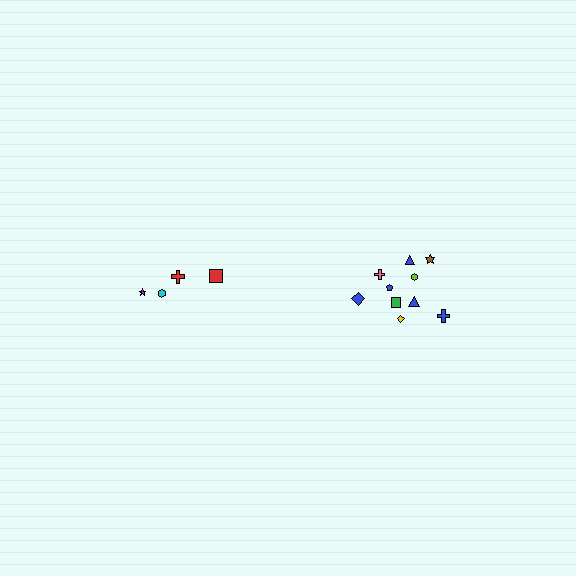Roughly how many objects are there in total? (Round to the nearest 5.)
Roughly 15 objects in total.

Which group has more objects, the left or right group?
The right group.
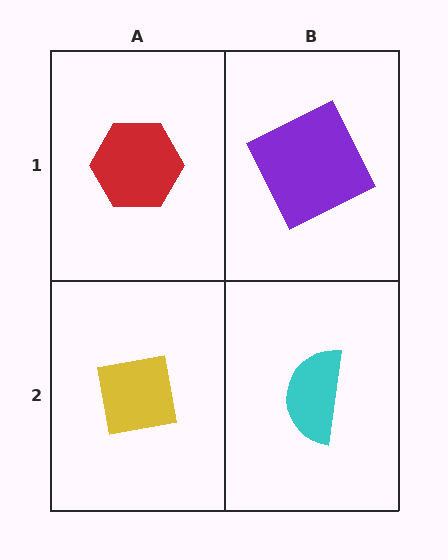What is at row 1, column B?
A purple square.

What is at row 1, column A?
A red hexagon.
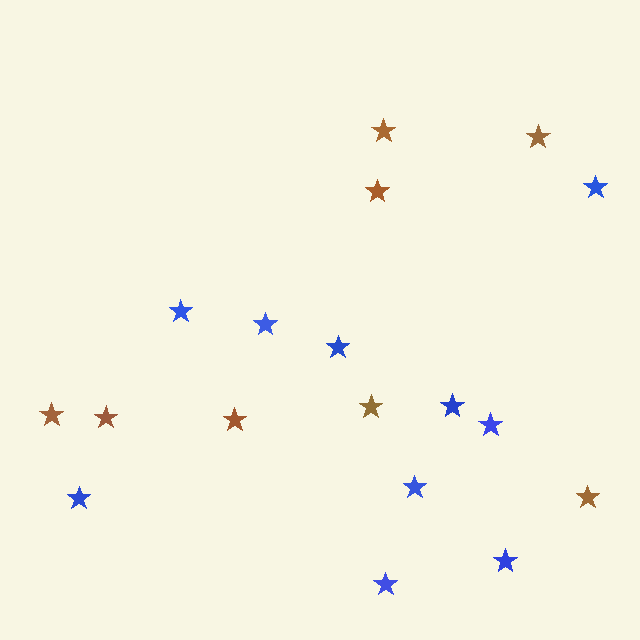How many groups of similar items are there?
There are 2 groups: one group of brown stars (8) and one group of blue stars (10).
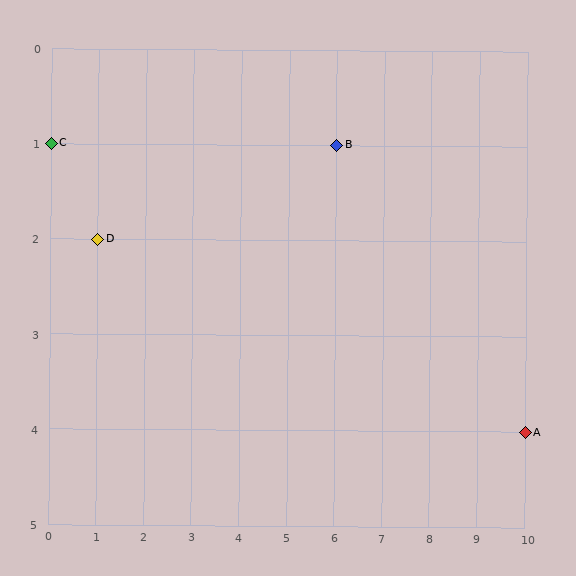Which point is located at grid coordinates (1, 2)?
Point D is at (1, 2).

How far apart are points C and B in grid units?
Points C and B are 6 columns apart.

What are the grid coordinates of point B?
Point B is at grid coordinates (6, 1).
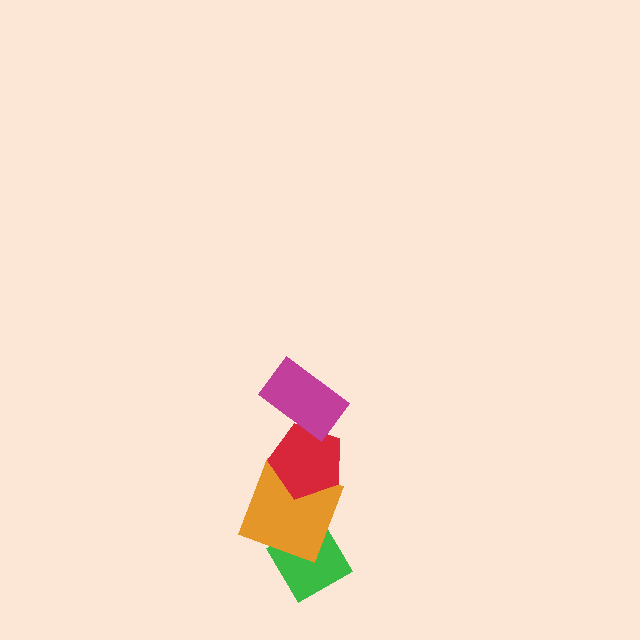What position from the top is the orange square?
The orange square is 3rd from the top.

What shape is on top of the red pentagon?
The magenta rectangle is on top of the red pentagon.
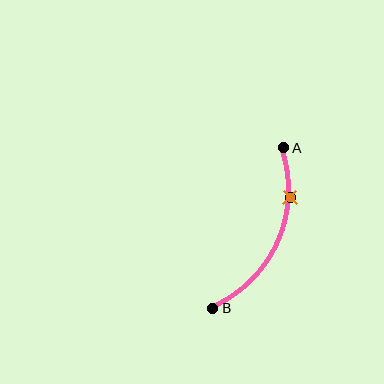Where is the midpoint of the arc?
The arc midpoint is the point on the curve farthest from the straight line joining A and B. It sits to the right of that line.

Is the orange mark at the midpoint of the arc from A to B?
No. The orange mark lies on the arc but is closer to endpoint A. The arc midpoint would be at the point on the curve equidistant along the arc from both A and B.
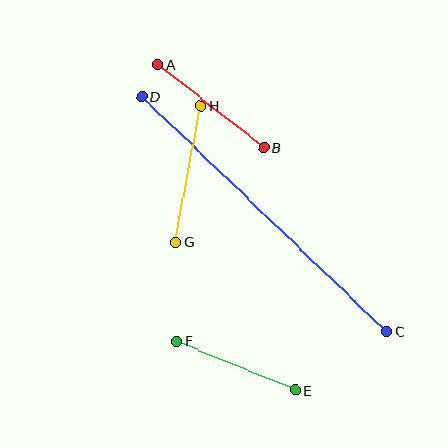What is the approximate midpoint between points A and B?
The midpoint is at approximately (211, 106) pixels.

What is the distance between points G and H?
The distance is approximately 139 pixels.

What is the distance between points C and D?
The distance is approximately 339 pixels.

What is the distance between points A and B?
The distance is approximately 135 pixels.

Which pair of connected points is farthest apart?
Points C and D are farthest apart.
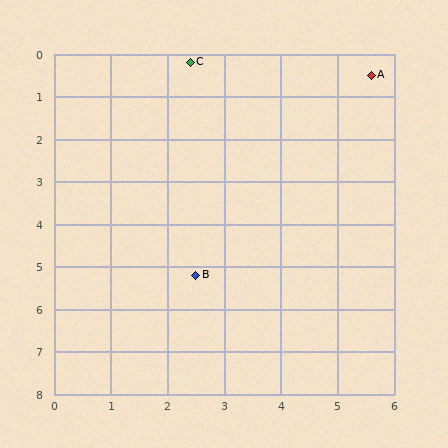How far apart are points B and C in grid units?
Points B and C are about 5.0 grid units apart.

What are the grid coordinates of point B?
Point B is at approximately (2.5, 5.2).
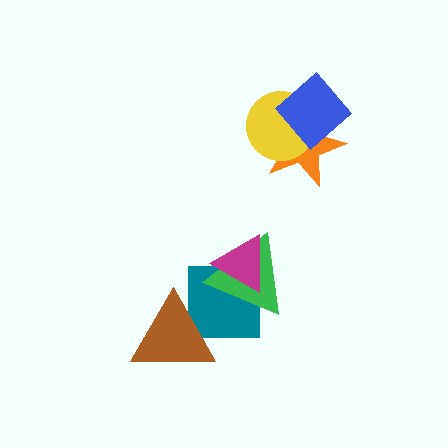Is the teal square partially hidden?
Yes, it is partially covered by another shape.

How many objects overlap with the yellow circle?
2 objects overlap with the yellow circle.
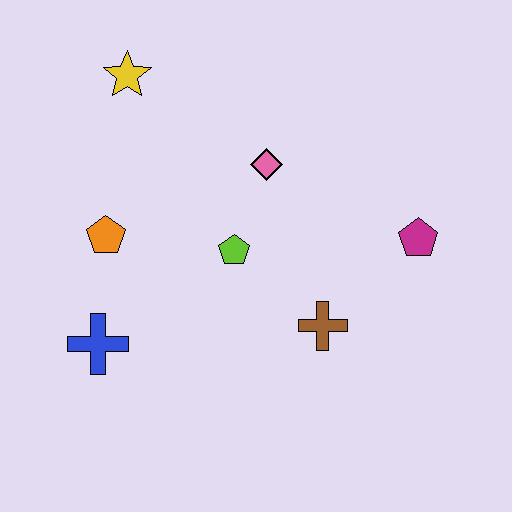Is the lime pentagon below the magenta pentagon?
Yes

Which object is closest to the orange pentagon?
The blue cross is closest to the orange pentagon.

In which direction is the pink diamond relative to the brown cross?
The pink diamond is above the brown cross.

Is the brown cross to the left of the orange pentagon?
No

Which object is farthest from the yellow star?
The magenta pentagon is farthest from the yellow star.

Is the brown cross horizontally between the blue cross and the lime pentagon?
No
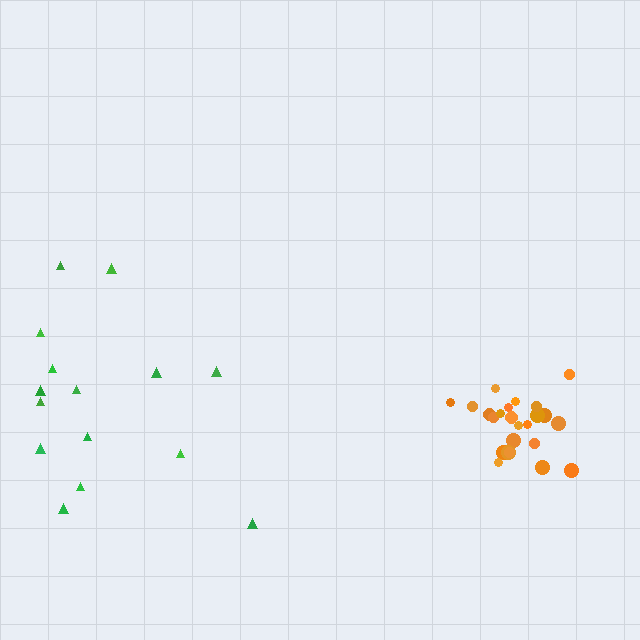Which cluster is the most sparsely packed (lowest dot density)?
Green.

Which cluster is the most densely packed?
Orange.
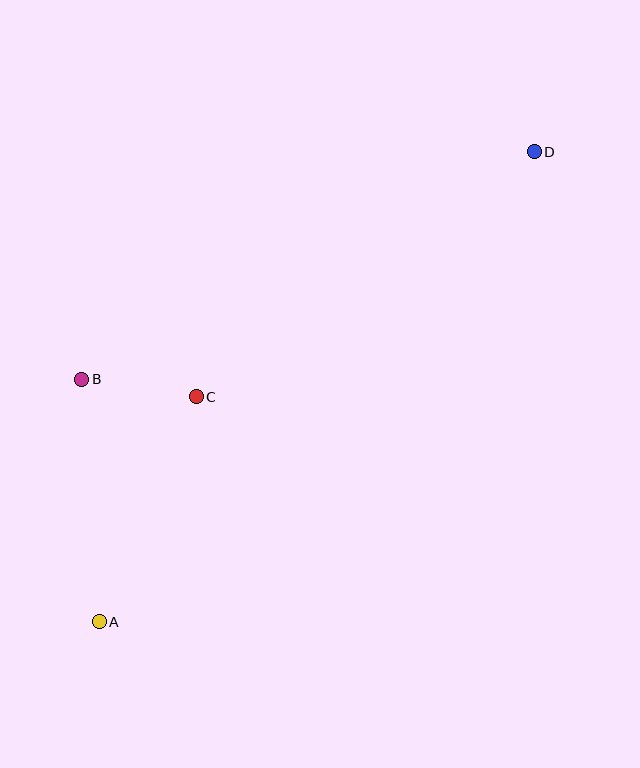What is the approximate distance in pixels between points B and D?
The distance between B and D is approximately 506 pixels.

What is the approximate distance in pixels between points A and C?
The distance between A and C is approximately 245 pixels.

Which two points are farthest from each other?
Points A and D are farthest from each other.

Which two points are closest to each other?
Points B and C are closest to each other.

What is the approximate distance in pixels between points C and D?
The distance between C and D is approximately 417 pixels.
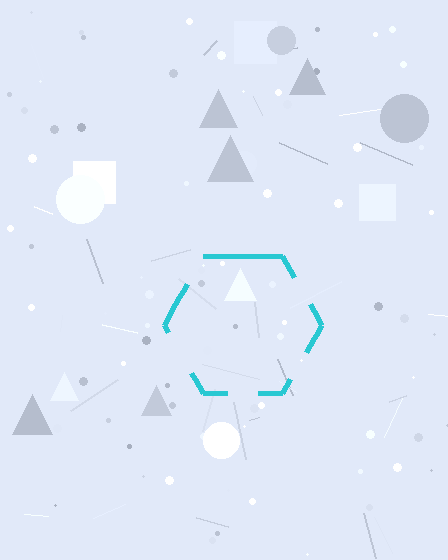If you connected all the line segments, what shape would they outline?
They would outline a hexagon.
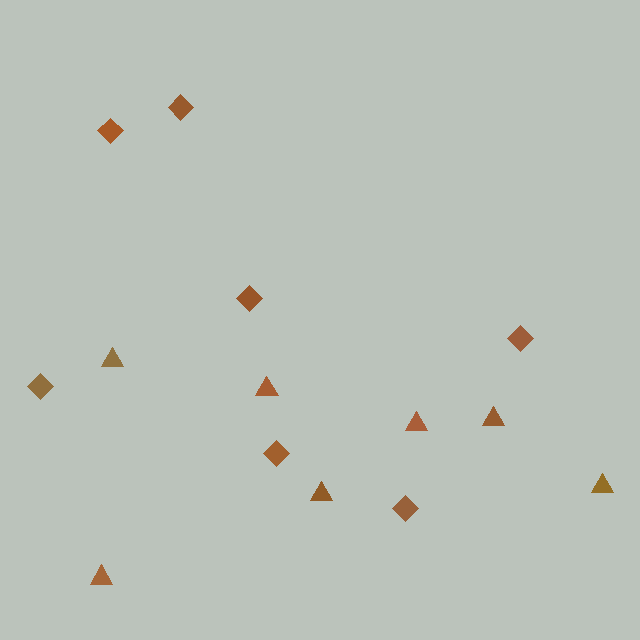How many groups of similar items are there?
There are 2 groups: one group of diamonds (7) and one group of triangles (7).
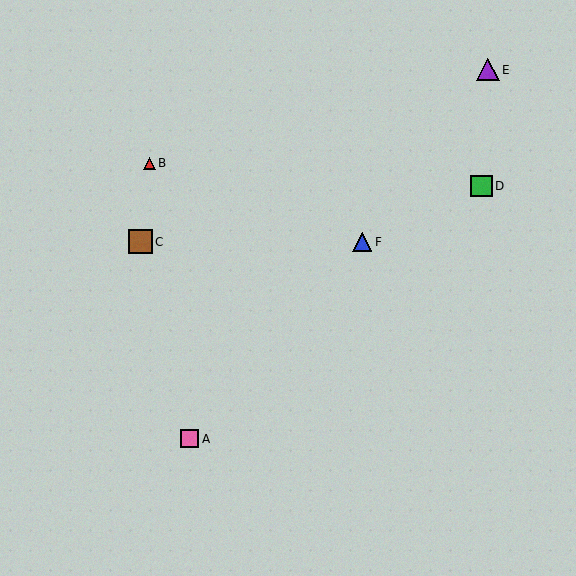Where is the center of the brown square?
The center of the brown square is at (140, 242).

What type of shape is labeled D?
Shape D is a green square.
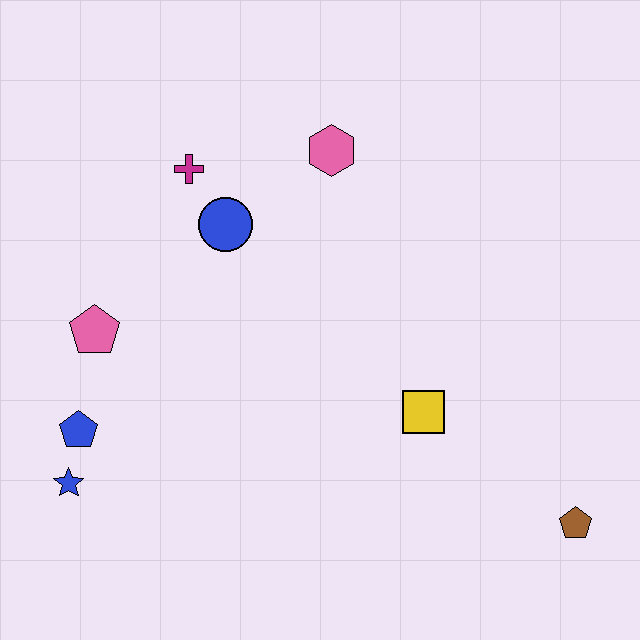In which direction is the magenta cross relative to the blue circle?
The magenta cross is above the blue circle.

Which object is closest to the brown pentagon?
The yellow square is closest to the brown pentagon.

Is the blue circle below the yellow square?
No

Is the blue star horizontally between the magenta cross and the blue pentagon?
No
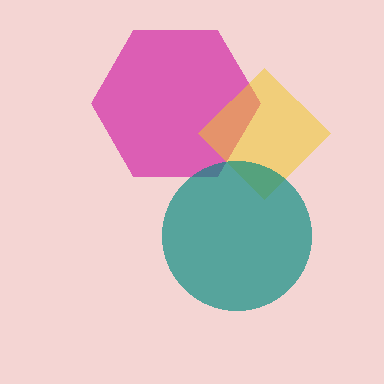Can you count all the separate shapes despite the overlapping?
Yes, there are 3 separate shapes.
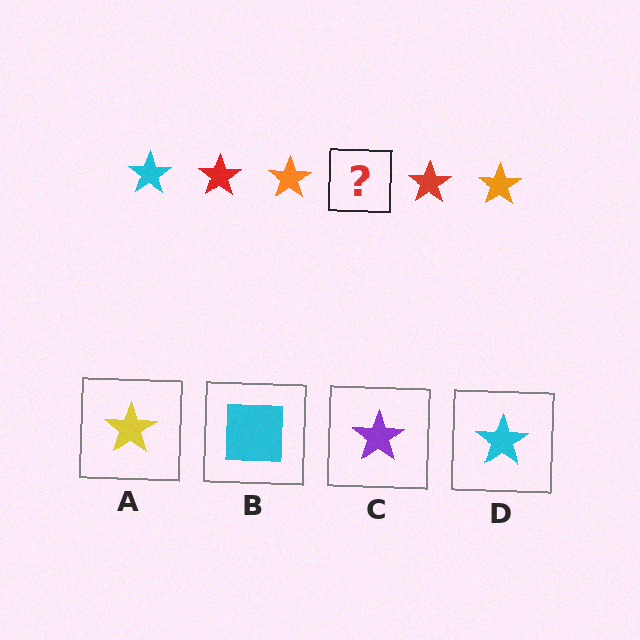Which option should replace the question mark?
Option D.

Task brief =>
Quote every record above exactly, leaving out any pictures.

Task result =>
Roughly how many objects are there in total? (Round to the nearest 5.)
Roughly 15 objects in total.

Which group has more objects, the left or right group?
The right group.
What is at row 1, column B?
A purple square.

What is at row 1, column A?
A red hexagon.
How many groups of similar items are there?
There are 2 groups: one group of brown stars (8) and one group of blue stars (10).
Which point is located at grid coordinates (1, 2)?
Point D is at (1, 2).

How far apart are points C and B in grid units?
Points C and B are 6 columns apart.

What are the grid coordinates of point B?
Point B is at grid coordinates (6, 1).
What position from the top is the orange square?
The orange square is 3rd from the top.

What shape is on top of the red pentagon?
The magenta rectangle is on top of the red pentagon.
Where is the midpoint of the arc?
The arc midpoint is the point on the curve farthest from the straight line joining A and B. It sits to the right of that line.

Is the orange mark at the midpoint of the arc from A to B?
No. The orange mark lies on the arc but is closer to endpoint A. The arc midpoint would be at the point on the curve equidistant along the arc from both A and B.
What is the approximate midpoint between points A and B?
The midpoint is at approximately (211, 106) pixels.

What is the distance between points G and H?
The distance is approximately 139 pixels.

What is the distance between points C and D?
The distance is approximately 339 pixels.

What is the distance between points A and B?
The distance is approximately 135 pixels.

Which pair of connected points is farthest apart?
Points C and D are farthest apart.
How far apart are points B and C in grid units?
Points B and C are about 5.0 grid units apart.

What are the grid coordinates of point B?
Point B is at approximately (2.5, 5.2).
Is the teal square partially hidden?
Yes, it is partially covered by another shape.

How many objects overlap with the yellow circle?
2 objects overlap with the yellow circle.
Is the lime pentagon below the magenta pentagon?
Yes

Which object is closest to the orange pentagon?
The blue cross is closest to the orange pentagon.

In which direction is the pink diamond relative to the brown cross?
The pink diamond is above the brown cross.

Is the brown cross to the left of the orange pentagon?
No

Which object is farthest from the yellow star?
The magenta pentagon is farthest from the yellow star.

Is the brown cross horizontally between the blue cross and the lime pentagon?
No
Which cluster is the most sparsely packed (lowest dot density)?
Green.

Which cluster is the most densely packed?
Orange.
What is the approximate distance in pixels between points B and D?
The distance between B and D is approximately 506 pixels.

What is the approximate distance in pixels between points A and C?
The distance between A and C is approximately 245 pixels.

Which two points are farthest from each other?
Points A and D are farthest from each other.

Which two points are closest to each other?
Points B and C are closest to each other.

What is the approximate distance in pixels between points C and D?
The distance between C and D is approximately 417 pixels.
If you connected all the line segments, what shape would they outline?
They would outline a hexagon.
How many groups of similar items are there?
There are 2 groups: one group of diamonds (7) and one group of triangles (7).
Where is the center of the brown square?
The center of the brown square is at (140, 242).

What type of shape is labeled D?
Shape D is a green square.
In which direction is the magenta cross relative to the blue circle?
The magenta cross is above the blue circle.

Which object is closest to the brown pentagon?
The yellow square is closest to the brown pentagon.

Is the blue circle below the yellow square?
No

Is the blue star horizontally between the magenta cross and the blue pentagon?
No
Can you count all the separate shapes despite the overlapping?
Yes, there are 3 separate shapes.
Which option should replace the question mark?
Option D.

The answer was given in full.